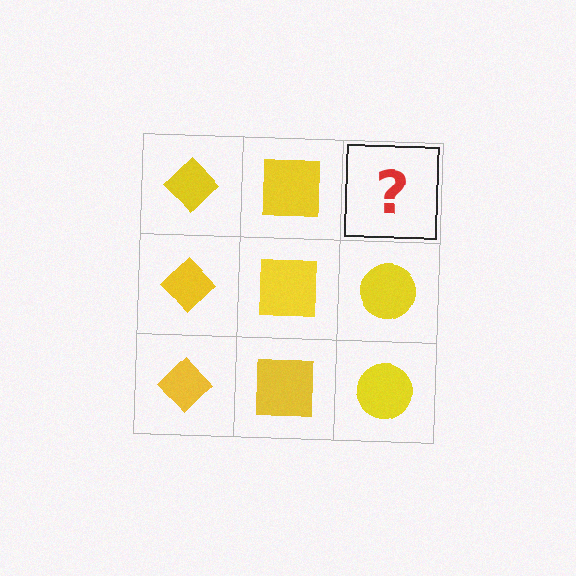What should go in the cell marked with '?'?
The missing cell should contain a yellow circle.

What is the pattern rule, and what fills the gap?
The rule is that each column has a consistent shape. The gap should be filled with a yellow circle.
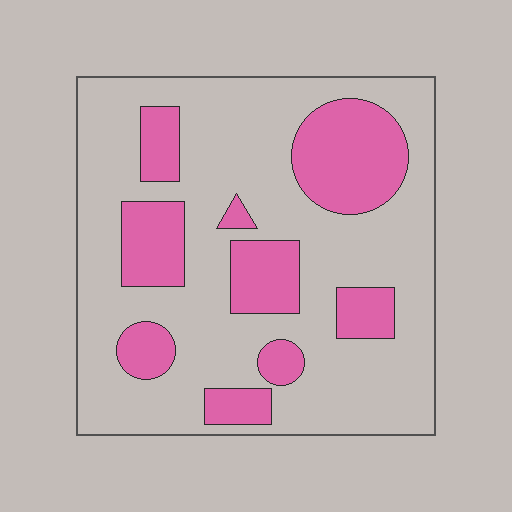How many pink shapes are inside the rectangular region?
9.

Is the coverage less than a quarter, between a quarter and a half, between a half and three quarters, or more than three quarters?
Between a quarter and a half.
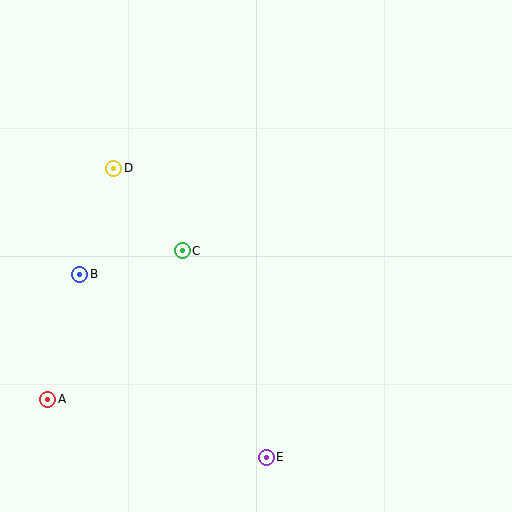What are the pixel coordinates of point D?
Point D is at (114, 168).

- _PROBLEM_: Retype the records exactly. Any image in them should not appear in what you write.

- _TASK RESPONSE_:
What should go in the cell marked with '?'?
The missing cell should contain a yellow circle.

What is the pattern rule, and what fills the gap?
The rule is that each column has a consistent shape. The gap should be filled with a yellow circle.
How many pink shapes are inside the rectangular region?
9.

Is the coverage less than a quarter, between a quarter and a half, between a half and three quarters, or more than three quarters?
Between a quarter and a half.
What are the pixel coordinates of point D?
Point D is at (114, 168).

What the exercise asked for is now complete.